Exercise details —
Copy all the entries word for word, but omit the pictures.

Basic figure question records:
[START]

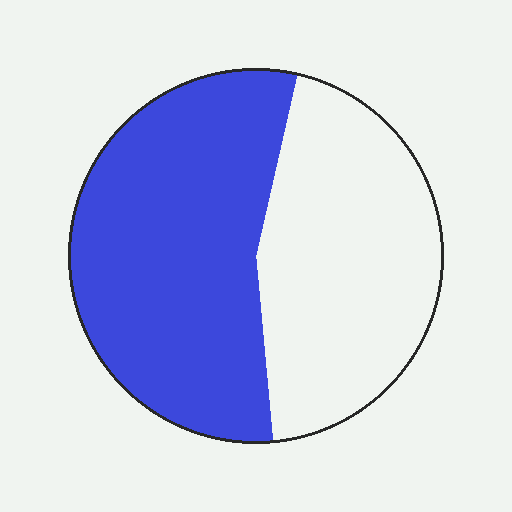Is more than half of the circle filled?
Yes.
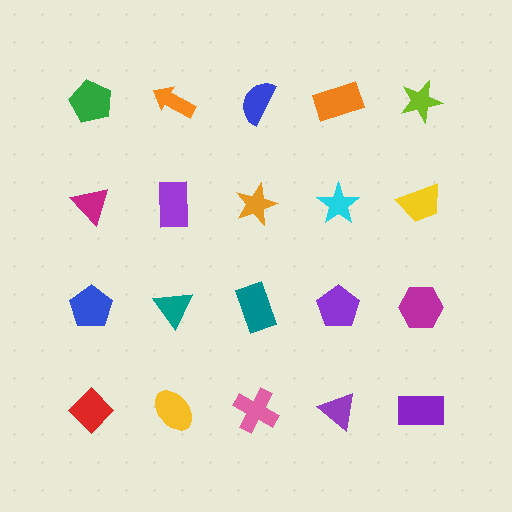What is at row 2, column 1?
A magenta triangle.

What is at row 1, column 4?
An orange rectangle.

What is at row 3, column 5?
A magenta hexagon.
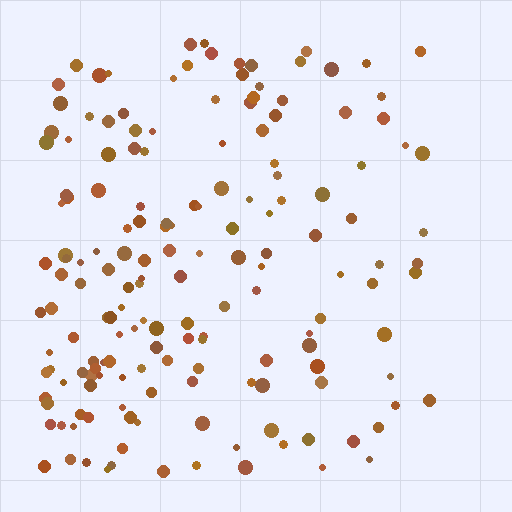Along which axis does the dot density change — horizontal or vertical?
Horizontal.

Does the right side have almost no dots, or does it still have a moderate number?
Still a moderate number, just noticeably fewer than the left.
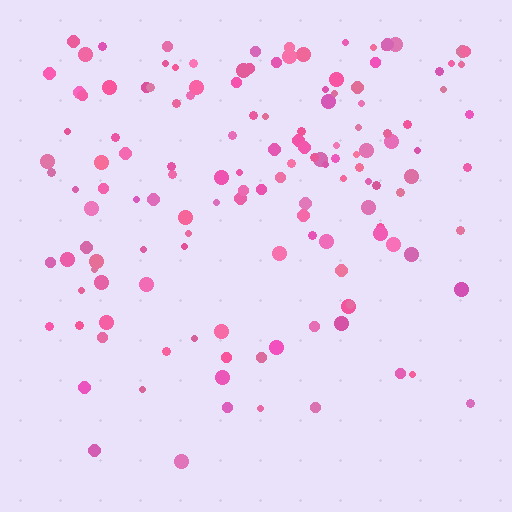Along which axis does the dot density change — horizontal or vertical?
Vertical.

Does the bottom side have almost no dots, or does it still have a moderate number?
Still a moderate number, just noticeably fewer than the top.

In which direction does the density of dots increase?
From bottom to top, with the top side densest.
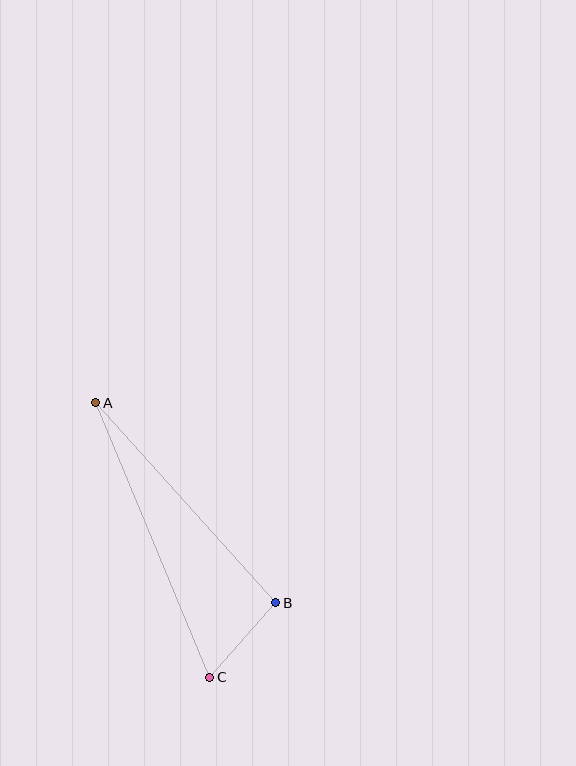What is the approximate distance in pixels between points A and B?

[END]

Output —
Is more than half of the circle filled?
Yes.
What is at row 2, column 1?
A magenta triangle.

What is at row 1, column 4?
An orange rectangle.

What is at row 3, column 5?
A magenta hexagon.
Along which axis does the dot density change — horizontal or vertical?
Horizontal.

Does the right side have almost no dots, or does it still have a moderate number?
Still a moderate number, just noticeably fewer than the left.
Along which axis does the dot density change — horizontal or vertical?
Vertical.

Does the bottom side have almost no dots, or does it still have a moderate number?
Still a moderate number, just noticeably fewer than the top.

In which direction does the density of dots increase?
From bottom to top, with the top side densest.
What is the approximate distance in pixels between points A and B?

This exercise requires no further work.